-- Start SUPPLIED INFORMATION --

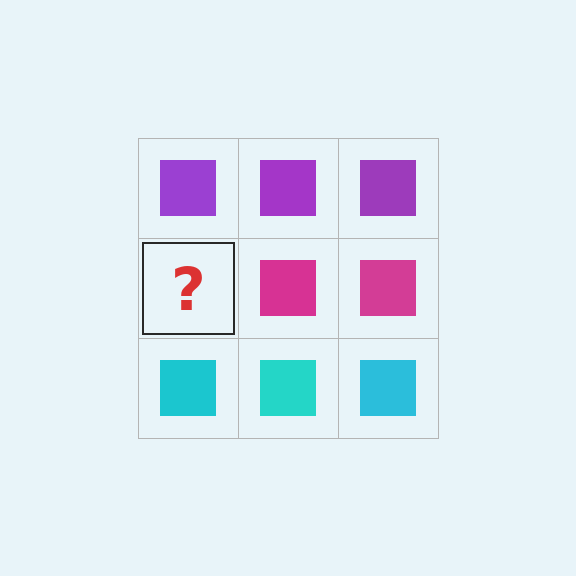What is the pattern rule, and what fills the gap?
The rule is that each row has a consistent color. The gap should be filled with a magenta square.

-- End SUPPLIED INFORMATION --
-- Start SUPPLIED INFORMATION --

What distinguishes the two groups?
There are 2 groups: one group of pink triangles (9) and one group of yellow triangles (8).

-- End SUPPLIED INFORMATION --
-- Start SUPPLIED INFORMATION --

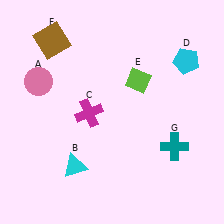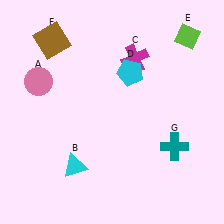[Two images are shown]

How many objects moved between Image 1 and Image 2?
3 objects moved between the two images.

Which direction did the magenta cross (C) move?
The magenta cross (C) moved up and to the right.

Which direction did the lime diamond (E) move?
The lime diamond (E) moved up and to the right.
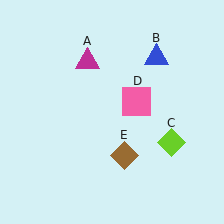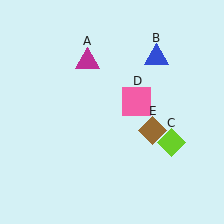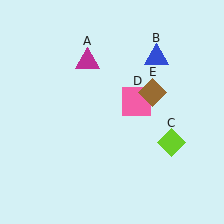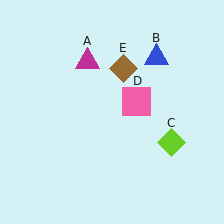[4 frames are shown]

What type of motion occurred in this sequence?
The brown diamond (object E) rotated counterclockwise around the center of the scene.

-- End SUPPLIED INFORMATION --

### GIVEN EXERCISE
Beginning at the line above that contains "How many objects", repeat each line exactly through the one that contains "[4 frames are shown]", and leave out the pictures.

### SOLUTION TO THIS EXERCISE
How many objects moved between Image 1 and Image 2?
3 objects moved between the two images.

Which direction did the magenta cross (C) move?
The magenta cross (C) moved up and to the right.

Which direction did the lime diamond (E) move?
The lime diamond (E) moved up and to the right.
[4 frames are shown]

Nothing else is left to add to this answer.